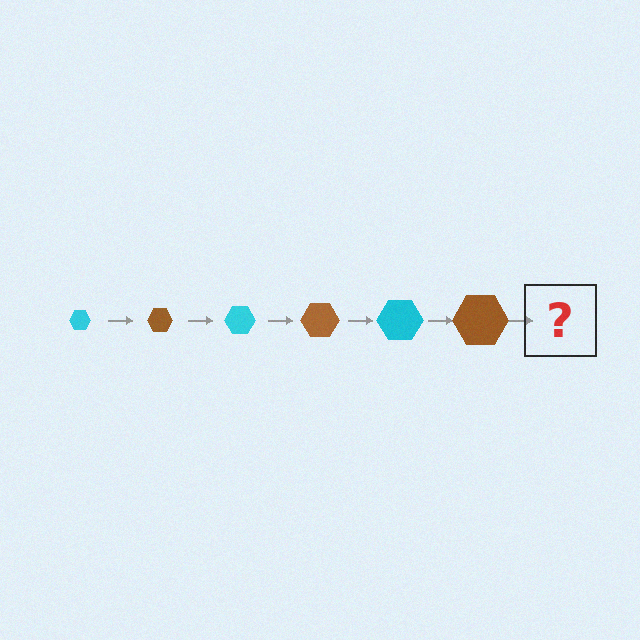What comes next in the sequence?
The next element should be a cyan hexagon, larger than the previous one.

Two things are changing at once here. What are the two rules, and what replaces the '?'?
The two rules are that the hexagon grows larger each step and the color cycles through cyan and brown. The '?' should be a cyan hexagon, larger than the previous one.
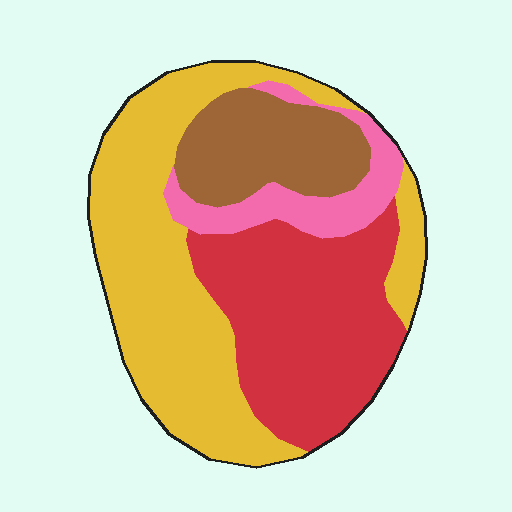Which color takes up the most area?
Yellow, at roughly 40%.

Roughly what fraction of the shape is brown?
Brown covers 16% of the shape.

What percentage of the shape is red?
Red takes up between a quarter and a half of the shape.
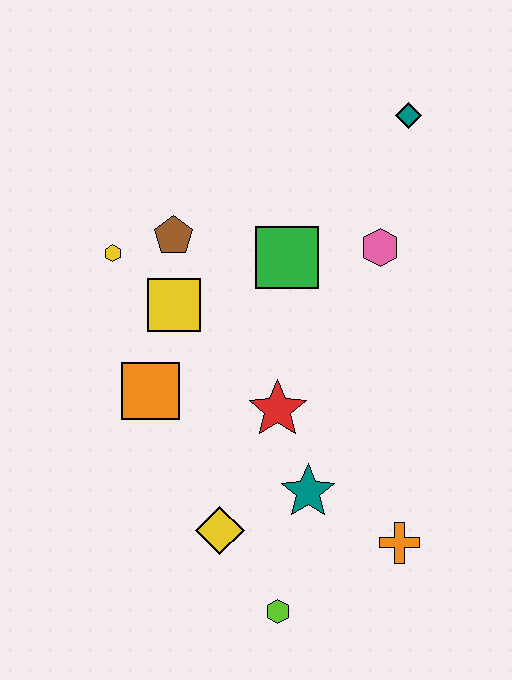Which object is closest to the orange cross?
The teal star is closest to the orange cross.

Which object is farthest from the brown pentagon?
The lime hexagon is farthest from the brown pentagon.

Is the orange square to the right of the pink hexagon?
No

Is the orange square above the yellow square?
No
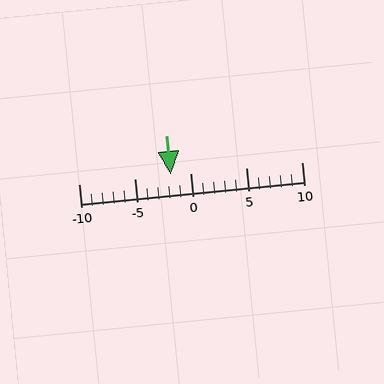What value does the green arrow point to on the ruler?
The green arrow points to approximately -2.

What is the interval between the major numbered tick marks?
The major tick marks are spaced 5 units apart.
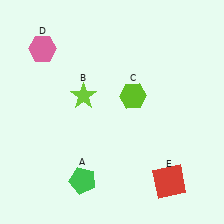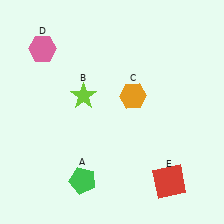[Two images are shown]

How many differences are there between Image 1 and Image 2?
There is 1 difference between the two images.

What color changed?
The hexagon (C) changed from lime in Image 1 to orange in Image 2.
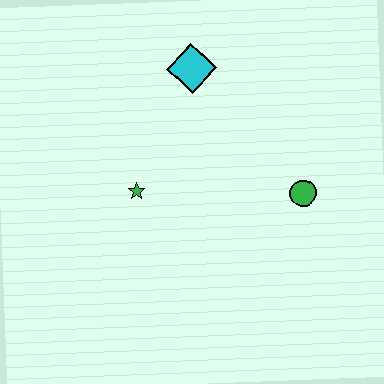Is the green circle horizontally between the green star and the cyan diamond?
No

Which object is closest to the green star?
The cyan diamond is closest to the green star.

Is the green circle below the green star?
Yes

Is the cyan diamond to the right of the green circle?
No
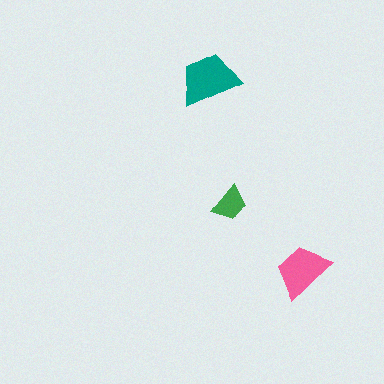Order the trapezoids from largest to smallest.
the teal one, the pink one, the green one.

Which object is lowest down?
The pink trapezoid is bottommost.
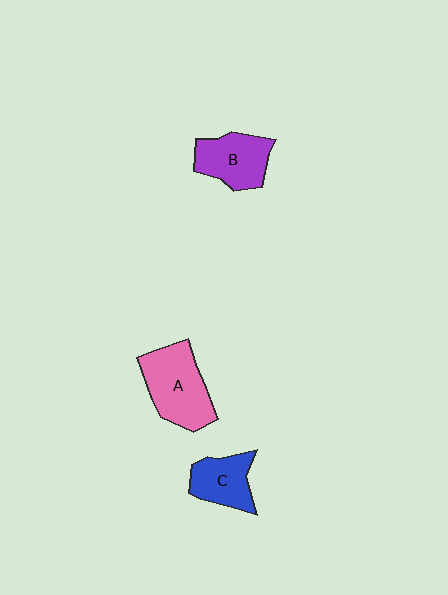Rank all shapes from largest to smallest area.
From largest to smallest: A (pink), B (purple), C (blue).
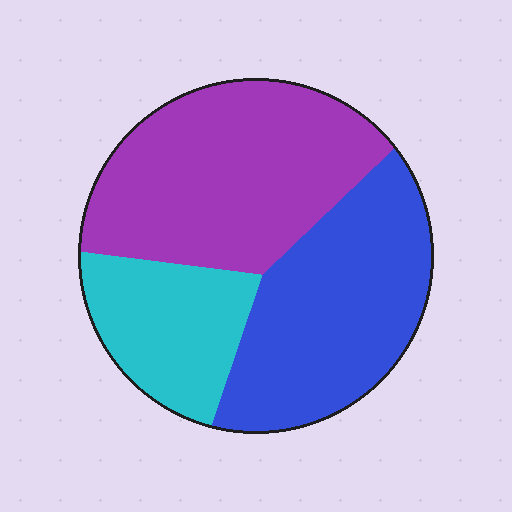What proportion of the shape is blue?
Blue covers 37% of the shape.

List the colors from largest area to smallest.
From largest to smallest: purple, blue, cyan.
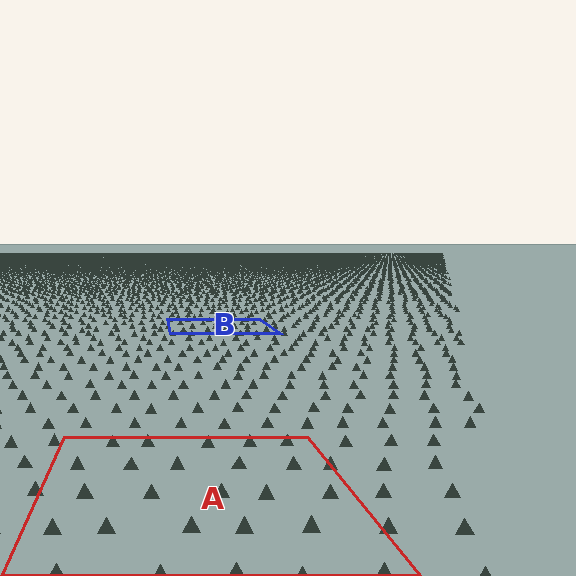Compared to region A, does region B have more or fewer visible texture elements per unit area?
Region B has more texture elements per unit area — they are packed more densely because it is farther away.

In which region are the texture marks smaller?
The texture marks are smaller in region B, because it is farther away.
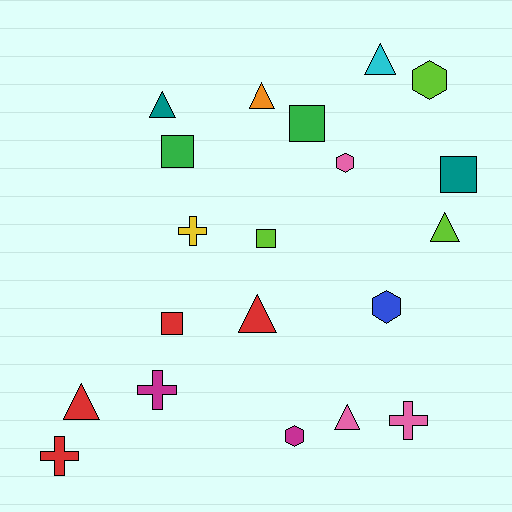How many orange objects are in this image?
There is 1 orange object.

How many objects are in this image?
There are 20 objects.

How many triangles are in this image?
There are 7 triangles.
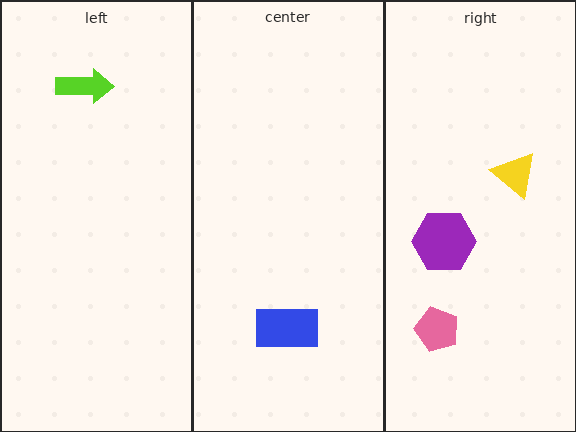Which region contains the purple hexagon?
The right region.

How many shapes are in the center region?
1.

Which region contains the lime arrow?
The left region.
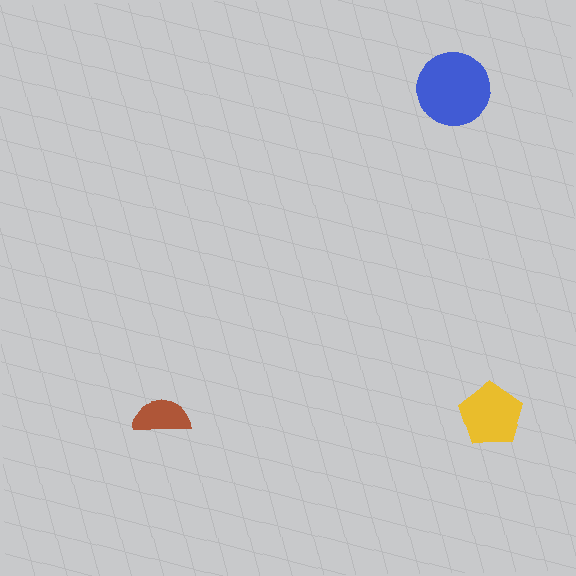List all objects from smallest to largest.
The brown semicircle, the yellow pentagon, the blue circle.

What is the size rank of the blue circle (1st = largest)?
1st.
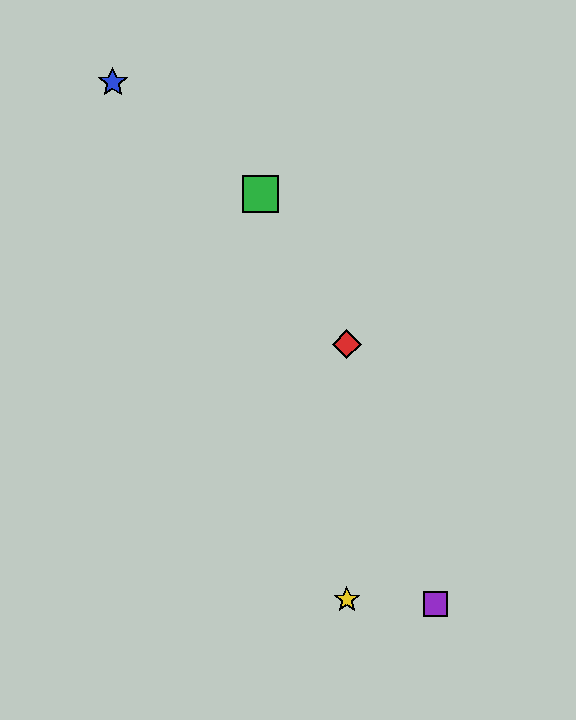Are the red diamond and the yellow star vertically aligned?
Yes, both are at x≈347.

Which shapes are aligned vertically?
The red diamond, the yellow star are aligned vertically.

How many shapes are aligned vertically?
2 shapes (the red diamond, the yellow star) are aligned vertically.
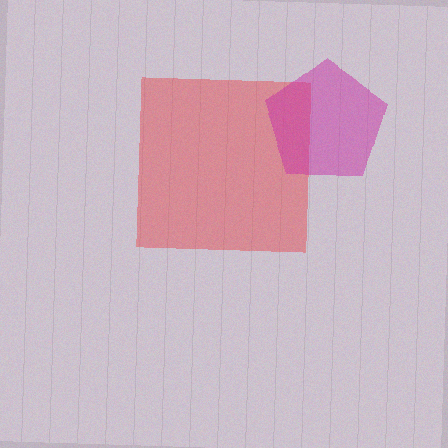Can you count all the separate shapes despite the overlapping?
Yes, there are 2 separate shapes.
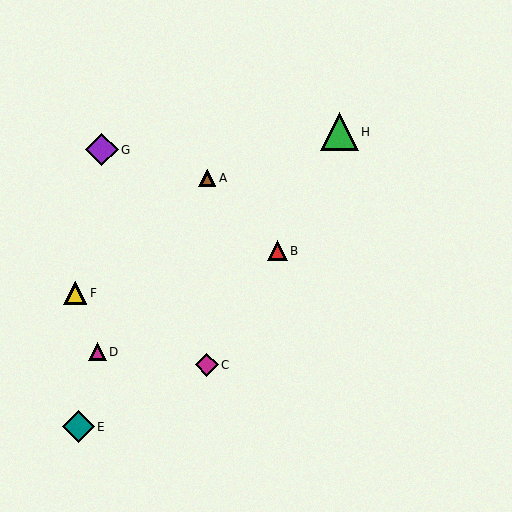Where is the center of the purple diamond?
The center of the purple diamond is at (102, 150).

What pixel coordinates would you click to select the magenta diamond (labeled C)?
Click at (207, 365) to select the magenta diamond C.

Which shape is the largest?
The green triangle (labeled H) is the largest.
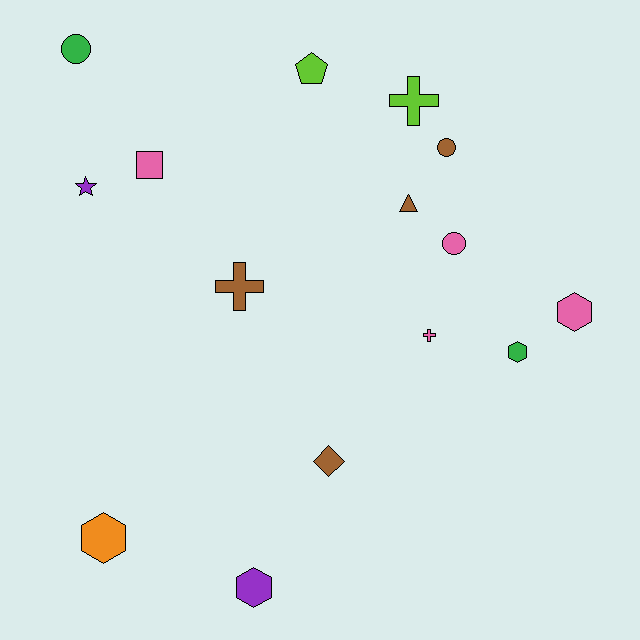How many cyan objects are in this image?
There are no cyan objects.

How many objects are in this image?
There are 15 objects.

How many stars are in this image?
There is 1 star.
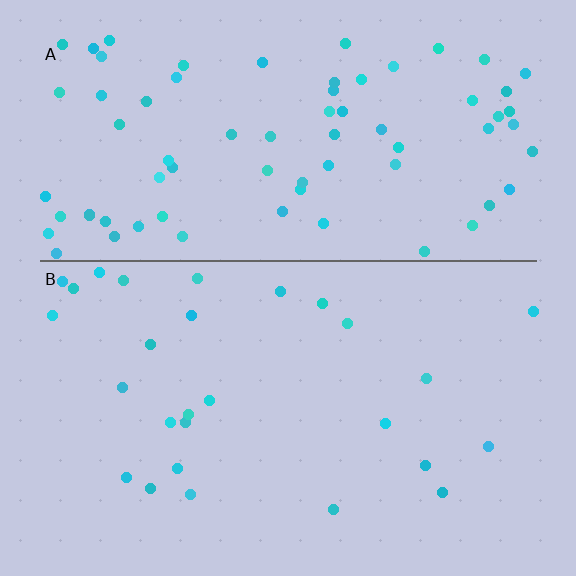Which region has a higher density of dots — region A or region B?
A (the top).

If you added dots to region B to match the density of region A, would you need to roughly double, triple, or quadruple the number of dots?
Approximately triple.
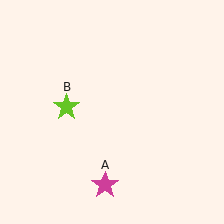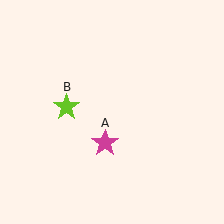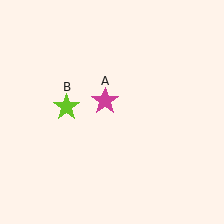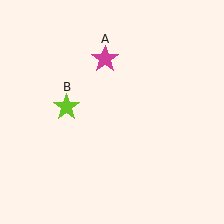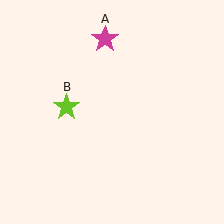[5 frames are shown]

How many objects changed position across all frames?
1 object changed position: magenta star (object A).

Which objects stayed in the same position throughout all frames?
Lime star (object B) remained stationary.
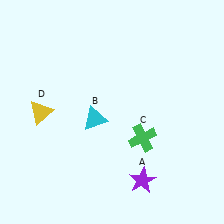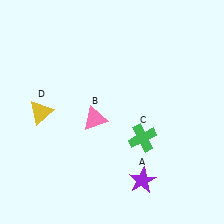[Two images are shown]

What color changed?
The triangle (B) changed from cyan in Image 1 to pink in Image 2.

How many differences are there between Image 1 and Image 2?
There is 1 difference between the two images.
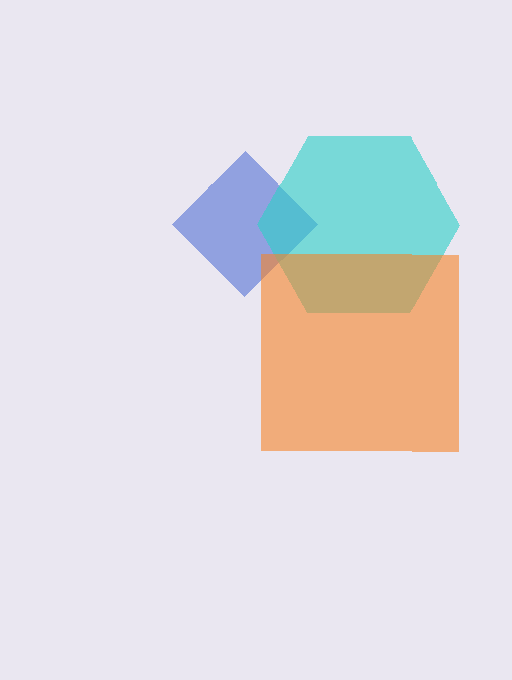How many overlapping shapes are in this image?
There are 3 overlapping shapes in the image.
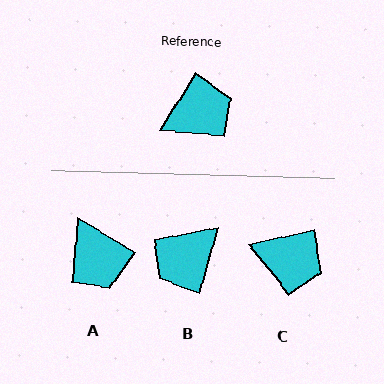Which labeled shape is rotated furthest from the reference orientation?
B, about 164 degrees away.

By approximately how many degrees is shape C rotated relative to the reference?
Approximately 46 degrees clockwise.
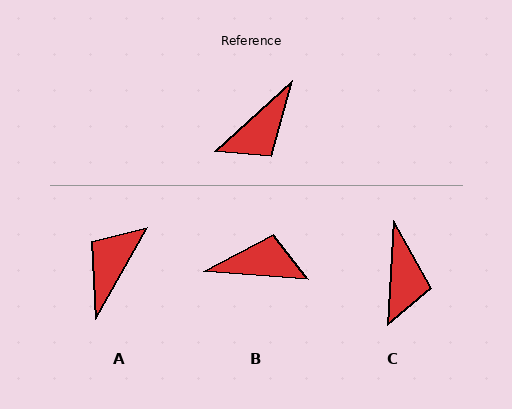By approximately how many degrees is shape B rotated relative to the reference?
Approximately 133 degrees counter-clockwise.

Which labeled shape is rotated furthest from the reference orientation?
A, about 162 degrees away.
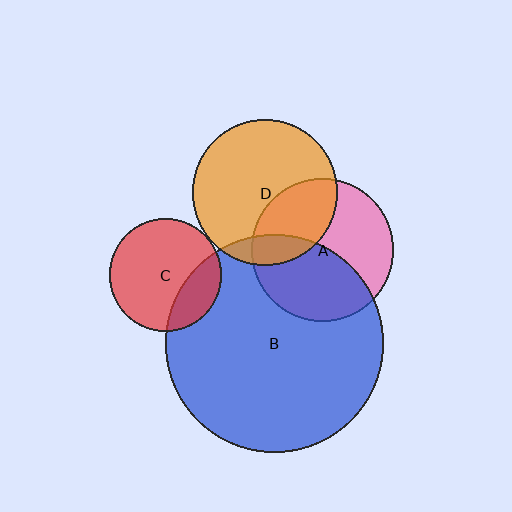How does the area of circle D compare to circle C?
Approximately 1.7 times.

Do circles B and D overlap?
Yes.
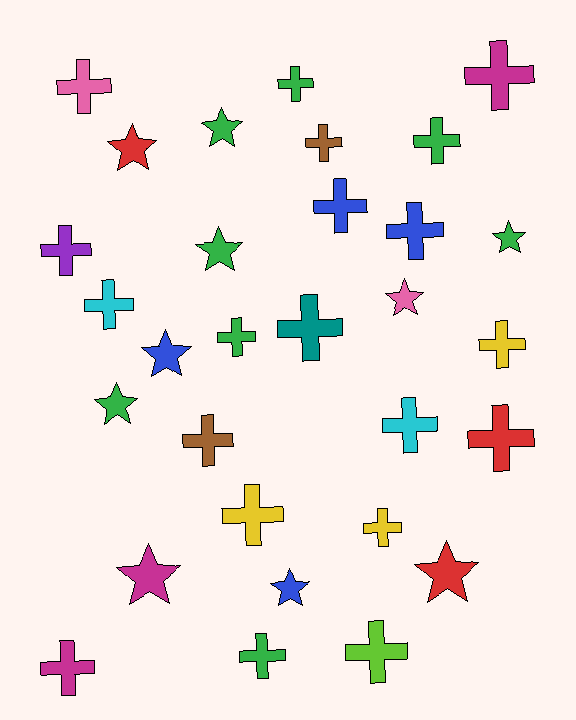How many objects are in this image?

_OBJECTIVE_
Repeat the data exactly, dropping every picture it holds.

_TASK ANSWER_
What comes next in the sequence?
The next element should be a cyan hexagon, larger than the previous one.

Two things are changing at once here. What are the two rules, and what replaces the '?'?
The two rules are that the hexagon grows larger each step and the color cycles through cyan and brown. The '?' should be a cyan hexagon, larger than the previous one.
Which color takes up the most area?
Yellow, at roughly 40%.

Roughly what fraction of the shape is brown?
Brown covers 16% of the shape.

What percentage of the shape is red?
Red takes up between a quarter and a half of the shape.
Which object is closest to the orange cross?
The teal star is closest to the orange cross.

Which object is farthest from the brown pentagon?
The lime hexagon is farthest from the brown pentagon.

Is the orange square to the right of the pink hexagon?
No

Is the orange square above the yellow square?
No
What value does the green arrow point to on the ruler?
The green arrow points to approximately -2.

What is the interval between the major numbered tick marks?
The major tick marks are spaced 5 units apart.
[Two images are shown]

How many differences are there between Image 1 and Image 2?
There is 1 difference between the two images.

What color changed?
The hexagon (C) changed from lime in Image 1 to orange in Image 2.
Is the green circle horizontally between the green star and the cyan diamond?
No

Which object is closest to the green star?
The cyan diamond is closest to the green star.

Is the green circle below the green star?
Yes

Is the cyan diamond to the right of the green circle?
No
Order the trapezoids from largest to smallest.
the teal one, the pink one, the green one.

Which object is lowest down?
The pink trapezoid is bottommost.
Rank all shapes from largest to smallest area.
From largest to smallest: A (pink), B (purple), C (blue).
What proportion of the shape is blue?
Blue covers 37% of the shape.

List the colors from largest area to smallest.
From largest to smallest: purple, blue, cyan.
Compared to region A, does region B have more or fewer visible texture elements per unit area?
Region B has more texture elements per unit area — they are packed more densely because it is farther away.

In which region are the texture marks smaller?
The texture marks are smaller in region B, because it is farther away.
How many orange objects are in this image?
There is 1 orange object.

How many objects are in this image?
There are 20 objects.

How many triangles are in this image?
There are 7 triangles.
Which region contains the purple hexagon?
The right region.

How many shapes are in the center region?
1.

Which region contains the lime arrow?
The left region.
List all objects from smallest to largest.
The brown semicircle, the yellow pentagon, the blue circle.

What is the size rank of the blue circle (1st = largest)?
1st.
Are the red diamond and the yellow star vertically aligned?
Yes, both are at x≈347.

Which shapes are aligned vertically?
The red diamond, the yellow star are aligned vertically.

How many shapes are aligned vertically?
2 shapes (the red diamond, the yellow star) are aligned vertically.
Can you count all the separate shapes despite the overlapping?
Yes, there are 2 separate shapes.
Where is the center of the purple diamond?
The center of the purple diamond is at (102, 150).

What pixel coordinates would you click to select the magenta diamond (labeled C)?
Click at (207, 365) to select the magenta diamond C.

Which shape is the largest?
The green triangle (labeled H) is the largest.
How many cyan objects are in this image?
There are no cyan objects.

How many objects are in this image?
There are 15 objects.

How many stars are in this image?
There is 1 star.
Which region has a higher density of dots — region A or region B?
A (the top).

If you added dots to region B to match the density of region A, would you need to roughly double, triple, or quadruple the number of dots?
Approximately triple.
[5 frames are shown]

How many objects changed position across all frames?
1 object changed position: magenta star (object A).

Which objects stayed in the same position throughout all frames?
Lime star (object B) remained stationary.
[Two images are shown]

What color changed?
The triangle (B) changed from cyan in Image 1 to pink in Image 2.

How many differences are there between Image 1 and Image 2?
There is 1 difference between the two images.
How many overlapping shapes are in this image?
There are 3 overlapping shapes in the image.
Which labeled shape is rotated furthest from the reference orientation?
B, about 164 degrees away.

By approximately how many degrees is shape C rotated relative to the reference?
Approximately 46 degrees clockwise.
By approximately how many degrees is shape B rotated relative to the reference?
Approximately 133 degrees counter-clockwise.

Which labeled shape is rotated furthest from the reference orientation?
A, about 162 degrees away.
How does the area of circle D compare to circle C?
Approximately 1.7 times.

Do circles B and D overlap?
Yes.
How many objects are in this image?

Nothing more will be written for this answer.